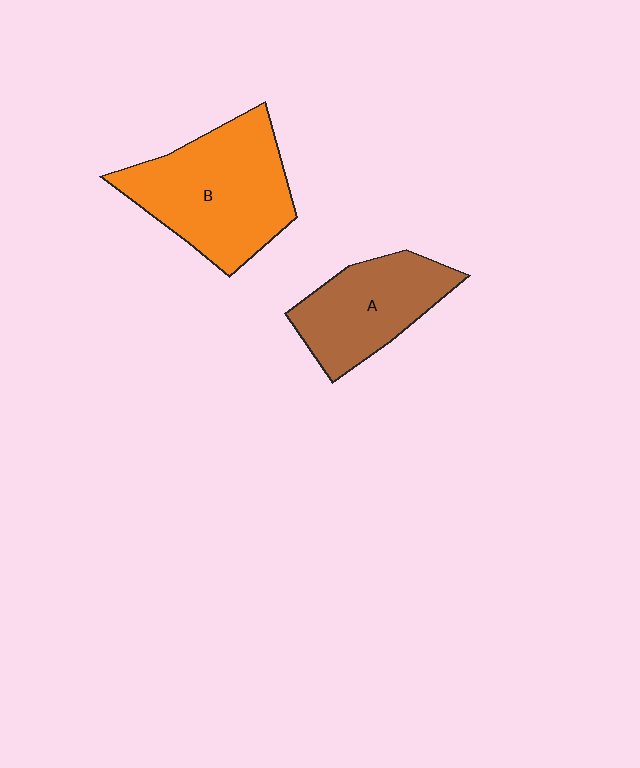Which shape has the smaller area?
Shape A (brown).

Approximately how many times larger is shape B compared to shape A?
Approximately 1.4 times.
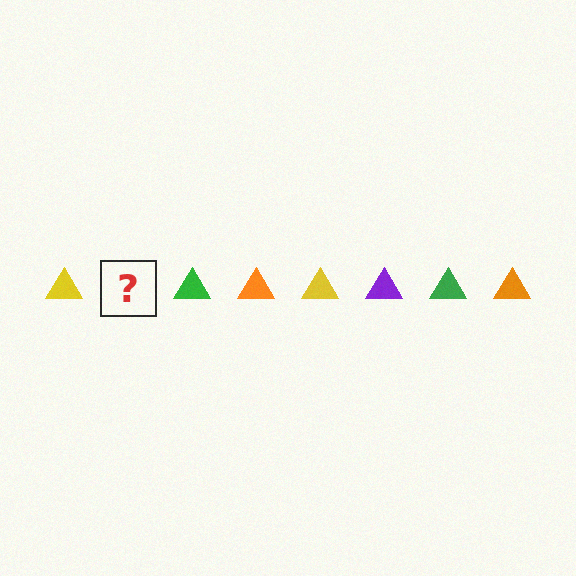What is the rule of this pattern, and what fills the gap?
The rule is that the pattern cycles through yellow, purple, green, orange triangles. The gap should be filled with a purple triangle.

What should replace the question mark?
The question mark should be replaced with a purple triangle.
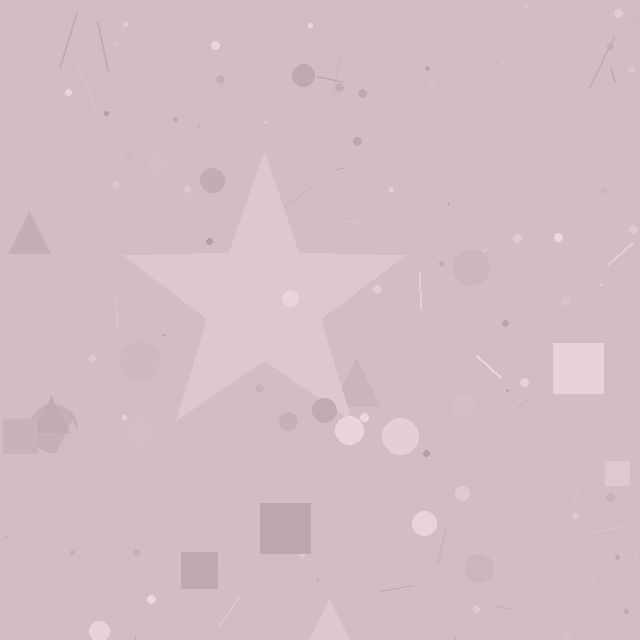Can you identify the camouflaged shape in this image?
The camouflaged shape is a star.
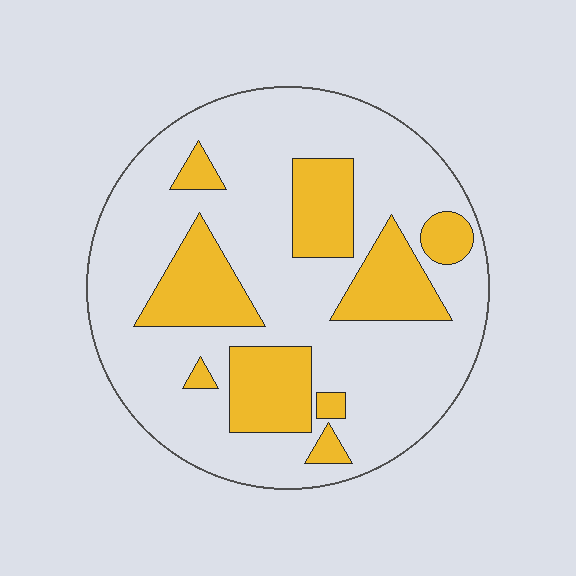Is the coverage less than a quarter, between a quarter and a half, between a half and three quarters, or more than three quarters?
Between a quarter and a half.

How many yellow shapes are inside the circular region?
9.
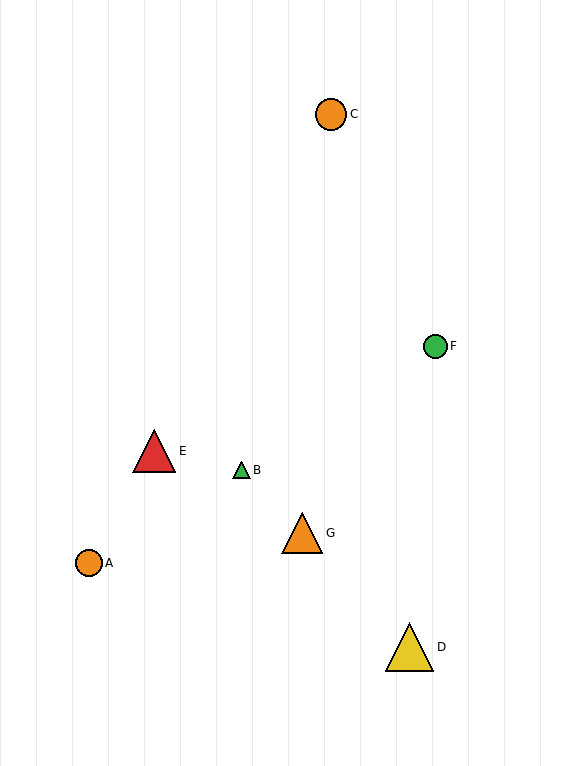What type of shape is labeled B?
Shape B is a green triangle.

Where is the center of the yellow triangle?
The center of the yellow triangle is at (409, 647).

## The task
Copy the records above exactly, omitting every picture.

## The result
Which shape has the smaller area?
Shape A (brown).

Approximately how many times larger is shape B compared to shape A?
Approximately 1.4 times.
What is the rule of this pattern, and what fills the gap?
The rule is that the pattern cycles through yellow, purple, green, orange triangles. The gap should be filled with a purple triangle.

What should replace the question mark?
The question mark should be replaced with a purple triangle.
Can you identify the camouflaged shape in this image?
The camouflaged shape is a star.
Is the coverage less than a quarter, between a quarter and a half, between a half and three quarters, or more than three quarters?
Between a quarter and a half.

How many yellow shapes are inside the circular region?
9.
What type of shape is labeled B?
Shape B is a green triangle.

Where is the center of the yellow triangle?
The center of the yellow triangle is at (409, 647).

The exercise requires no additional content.